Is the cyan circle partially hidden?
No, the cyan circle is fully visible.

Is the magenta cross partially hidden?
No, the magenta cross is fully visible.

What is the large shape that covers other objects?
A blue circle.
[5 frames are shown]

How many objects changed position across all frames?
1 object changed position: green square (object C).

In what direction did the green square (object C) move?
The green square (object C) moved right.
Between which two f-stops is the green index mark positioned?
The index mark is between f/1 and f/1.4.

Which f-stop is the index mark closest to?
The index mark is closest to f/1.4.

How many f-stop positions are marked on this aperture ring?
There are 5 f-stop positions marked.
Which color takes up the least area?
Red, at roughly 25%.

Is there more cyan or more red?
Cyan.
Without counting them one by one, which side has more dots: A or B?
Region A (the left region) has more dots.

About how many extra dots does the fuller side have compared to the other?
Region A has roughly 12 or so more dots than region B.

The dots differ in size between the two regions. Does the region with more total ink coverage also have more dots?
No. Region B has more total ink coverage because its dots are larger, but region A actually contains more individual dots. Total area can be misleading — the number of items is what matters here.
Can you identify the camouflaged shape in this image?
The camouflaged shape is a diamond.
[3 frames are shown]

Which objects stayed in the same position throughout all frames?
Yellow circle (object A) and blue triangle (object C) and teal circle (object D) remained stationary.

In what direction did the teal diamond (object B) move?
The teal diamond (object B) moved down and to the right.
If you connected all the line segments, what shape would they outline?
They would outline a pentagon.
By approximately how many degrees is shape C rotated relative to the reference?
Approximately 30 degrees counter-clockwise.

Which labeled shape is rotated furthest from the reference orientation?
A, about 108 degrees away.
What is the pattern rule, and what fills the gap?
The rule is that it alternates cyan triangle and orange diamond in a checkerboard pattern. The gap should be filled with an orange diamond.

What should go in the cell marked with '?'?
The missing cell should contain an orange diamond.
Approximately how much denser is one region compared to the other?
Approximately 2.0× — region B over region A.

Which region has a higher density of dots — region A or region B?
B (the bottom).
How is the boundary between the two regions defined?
-=-=-
*Problem statement:* Retype all the records, matching them exactly.

*Response to the task:*
Is the cyan circle partially hidden?
No, the cyan circle is fully visible.

Is the magenta cross partially hidden?
No, the magenta cross is fully visible.

What is the large shape that covers other objects?
A blue circle.
[5 frames are shown]

How many objects changed position across all frames?
1 object changed position: green square (object C).

In what direction did the green square (object C) move?
The green square (object C) moved right.
Between which two f-stops is the green index mark positioned?
The index mark is between f/1 and f/1.4.

Which f-stop is the index mark closest to?
The index mark is closest to f/1.4.

How many f-stop positions are marked on this aperture ring?
There are 5 f-stop positions marked.
Which color takes up the least area?
Red, at roughly 25%.

Is there more cyan or more red?
Cyan.
Without counting them one by one, which side has more dots: A or B?
Region A (the left region) has more dots.

About how many extra dots does the fuller side have compared to the other?
Region A has roughly 12 or so more dots than region B.

The dots differ in size between the two regions. Does the region with more total ink coverage also have more dots?
No. Region B has more total ink coverage because its dots are larger, but region A actually contains more individual dots. Total area can be misleading — the number of items is what matters here.
Can you identify the camouflaged shape in this image?
The camouflaged shape is a diamond.
[3 frames are shown]

Which objects stayed in the same position throughout all frames?
Yellow circle (object A) and blue triangle (object C) and teal circle (object D) remained stationary.

In what direction did the teal diamond (object B) move?
The teal diamond (object B) moved down and to the right.
If you connected all the line segments, what shape would they outline?
They would outline a pentagon.
By approximately how many degrees is shape C rotated relative to the reference?
Approximately 30 degrees counter-clockwise.

Which labeled shape is rotated furthest from the reference orientation?
A, about 108 degrees away.
What is the pattern rule, and what fills the gap?
The rule is that it alternates cyan triangle and orange diamond in a checkerboard pattern. The gap should be filled with an orange diamond.

What should go in the cell marked with '?'?
The missing cell should contain an orange diamond.
Approximately how much denser is one region compared to the other?
Approximately 2.0× — region B over region A.

Which region has a higher density of dots — region A or region B?
B (the bottom).
How is the boundary between the two regions defined?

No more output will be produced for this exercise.